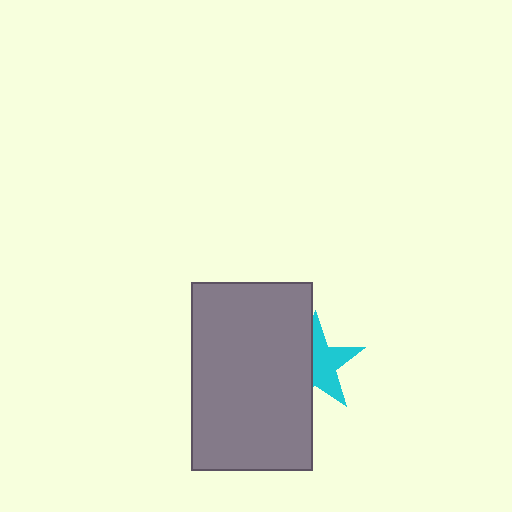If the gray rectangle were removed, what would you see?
You would see the complete cyan star.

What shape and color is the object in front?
The object in front is a gray rectangle.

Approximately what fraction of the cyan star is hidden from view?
Roughly 46% of the cyan star is hidden behind the gray rectangle.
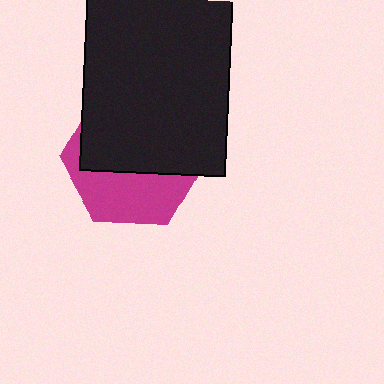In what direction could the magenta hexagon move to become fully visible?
The magenta hexagon could move down. That would shift it out from behind the black rectangle entirely.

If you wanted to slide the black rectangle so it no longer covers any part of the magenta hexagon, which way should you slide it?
Slide it up — that is the most direct way to separate the two shapes.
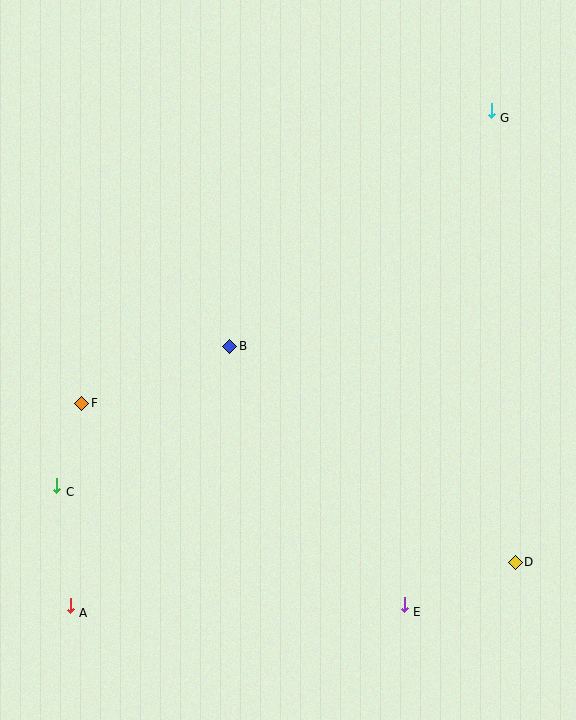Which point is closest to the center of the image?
Point B at (230, 346) is closest to the center.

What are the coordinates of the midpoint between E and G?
The midpoint between E and G is at (448, 365).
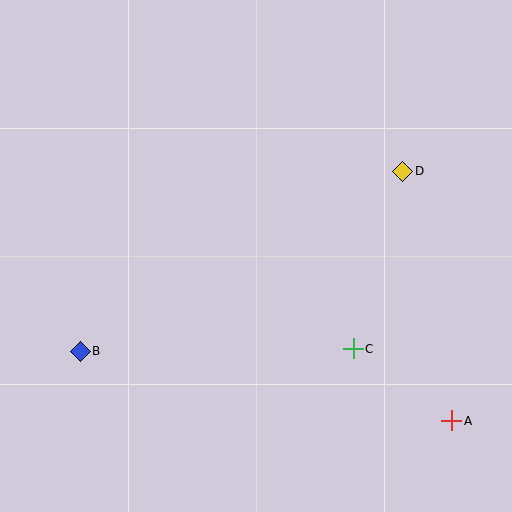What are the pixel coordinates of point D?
Point D is at (403, 171).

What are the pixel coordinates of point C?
Point C is at (353, 349).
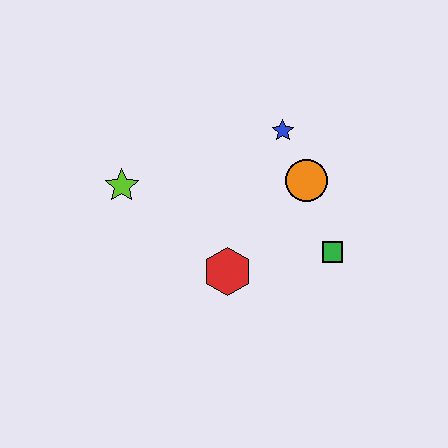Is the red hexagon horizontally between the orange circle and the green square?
No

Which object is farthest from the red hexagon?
The blue star is farthest from the red hexagon.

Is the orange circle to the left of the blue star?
No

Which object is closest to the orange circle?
The blue star is closest to the orange circle.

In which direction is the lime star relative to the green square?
The lime star is to the left of the green square.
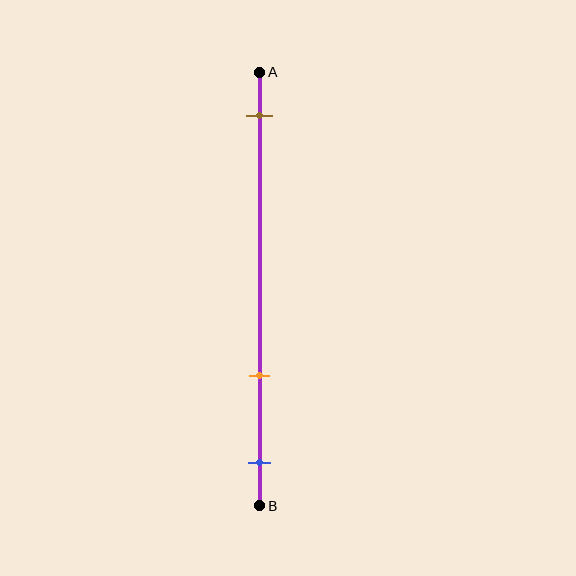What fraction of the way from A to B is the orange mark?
The orange mark is approximately 70% (0.7) of the way from A to B.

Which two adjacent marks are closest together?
The orange and blue marks are the closest adjacent pair.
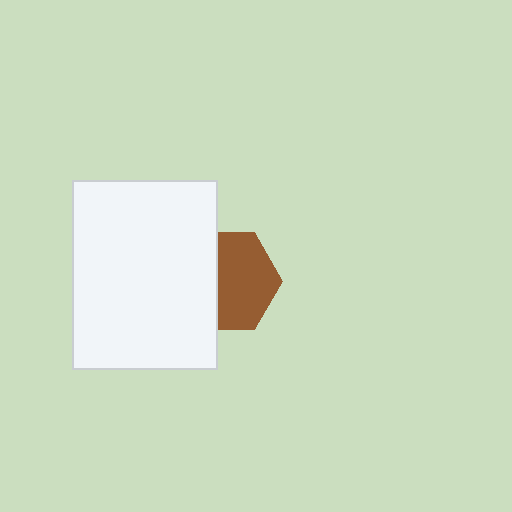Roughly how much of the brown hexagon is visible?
About half of it is visible (roughly 61%).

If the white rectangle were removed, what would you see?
You would see the complete brown hexagon.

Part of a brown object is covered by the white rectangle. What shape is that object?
It is a hexagon.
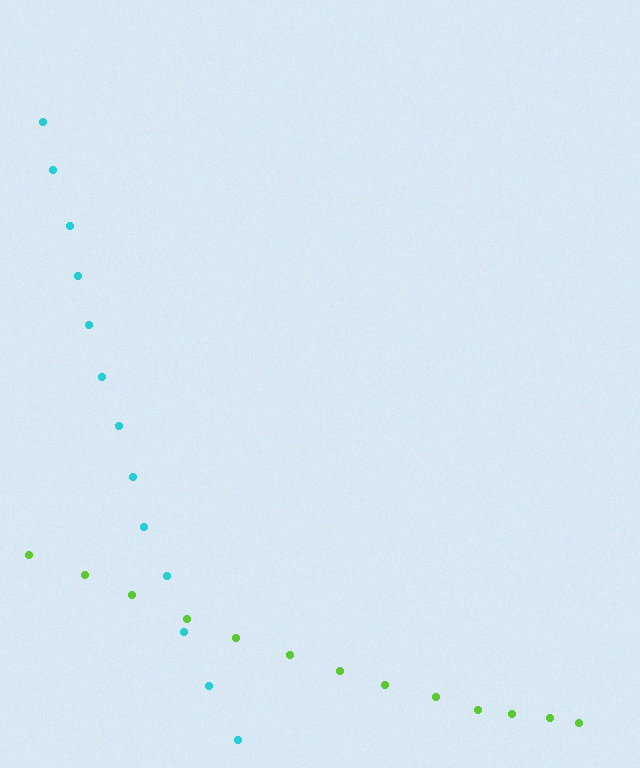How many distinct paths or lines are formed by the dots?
There are 2 distinct paths.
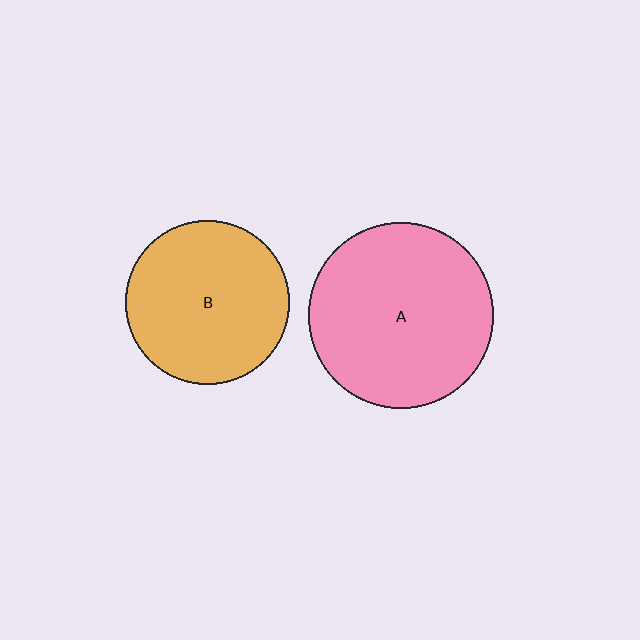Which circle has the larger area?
Circle A (pink).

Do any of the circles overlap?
No, none of the circles overlap.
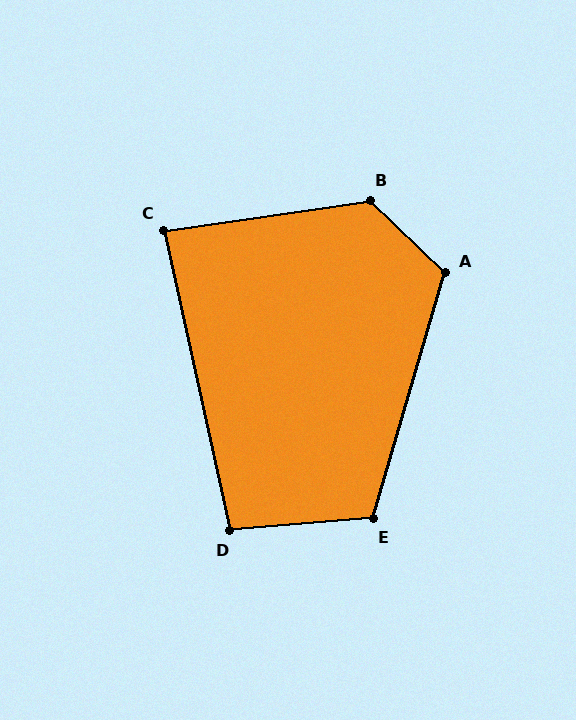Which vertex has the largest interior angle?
B, at approximately 128 degrees.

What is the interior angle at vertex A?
Approximately 118 degrees (obtuse).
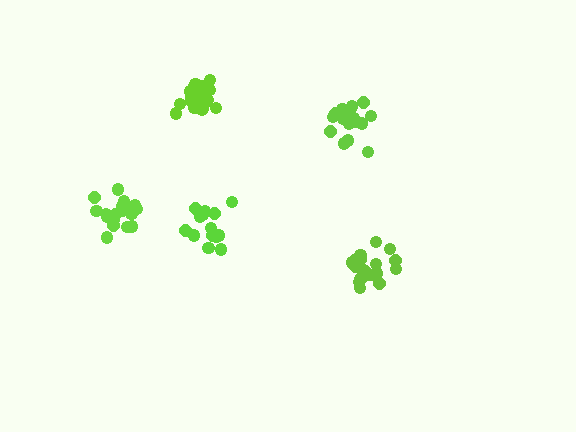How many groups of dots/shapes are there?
There are 5 groups.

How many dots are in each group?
Group 1: 21 dots, Group 2: 15 dots, Group 3: 21 dots, Group 4: 19 dots, Group 5: 20 dots (96 total).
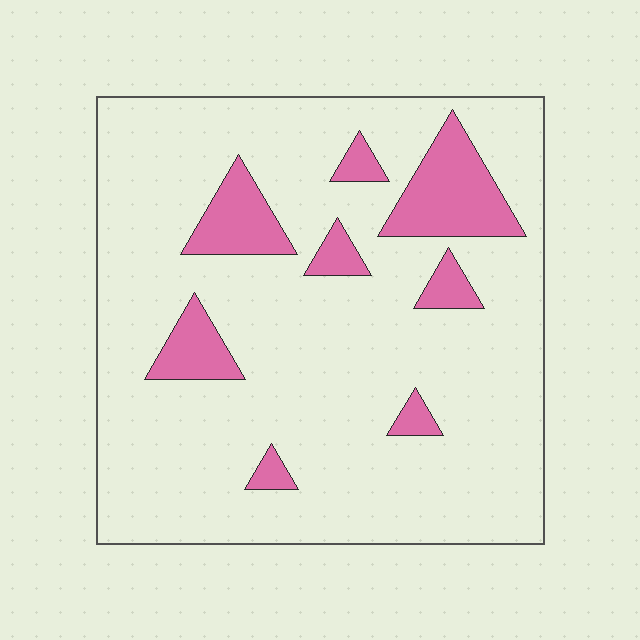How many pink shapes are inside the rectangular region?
8.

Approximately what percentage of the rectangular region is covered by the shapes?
Approximately 15%.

Goal: Pictures are not part of the copy; reproduce everything else in the records exactly.

Answer to the problem:
If the gray rectangle were removed, what would you see?
You would see the complete cyan star.

What shape and color is the object in front?
The object in front is a gray rectangle.

Approximately what fraction of the cyan star is hidden from view?
Roughly 46% of the cyan star is hidden behind the gray rectangle.
In what direction could the magenta hexagon move to become fully visible?
The magenta hexagon could move down. That would shift it out from behind the black rectangle entirely.

If you wanted to slide the black rectangle so it no longer covers any part of the magenta hexagon, which way should you slide it?
Slide it up — that is the most direct way to separate the two shapes.
Which point is closest to the center of the image?
Point B at (230, 346) is closest to the center.

What are the coordinates of the midpoint between E and G?
The midpoint between E and G is at (448, 365).
What are the pixel coordinates of point D?
Point D is at (403, 171).

What are the pixel coordinates of point C?
Point C is at (353, 349).
Is the red hexagon horizontally between the orange circle and the green square?
No

Which object is farthest from the red hexagon?
The blue star is farthest from the red hexagon.

Is the orange circle to the left of the blue star?
No

Which object is closest to the orange circle?
The blue star is closest to the orange circle.

In which direction is the lime star relative to the green square?
The lime star is to the left of the green square.
What fraction of the way from A to B is the orange mark?
The orange mark is approximately 70% (0.7) of the way from A to B.

Which two adjacent marks are closest together?
The orange and blue marks are the closest adjacent pair.
Roughly how much of the brown hexagon is visible?
About half of it is visible (roughly 61%).

If the white rectangle were removed, what would you see?
You would see the complete brown hexagon.

Part of a brown object is covered by the white rectangle. What shape is that object?
It is a hexagon.
How many distinct paths or lines are formed by the dots?
There are 2 distinct paths.
Which circle has the larger area?
Circle A (pink).

Do any of the circles overlap?
No, none of the circles overlap.
Which vertex has the largest interior angle?
B, at approximately 128 degrees.

What is the interior angle at vertex A?
Approximately 118 degrees (obtuse).
How many groups of dots/shapes are there?
There are 5 groups.

How many dots are in each group?
Group 1: 21 dots, Group 2: 15 dots, Group 3: 21 dots, Group 4: 19 dots, Group 5: 20 dots (96 total).
How many pink shapes are inside the rectangular region?
8.

Approximately what percentage of the rectangular region is covered by the shapes?
Approximately 15%.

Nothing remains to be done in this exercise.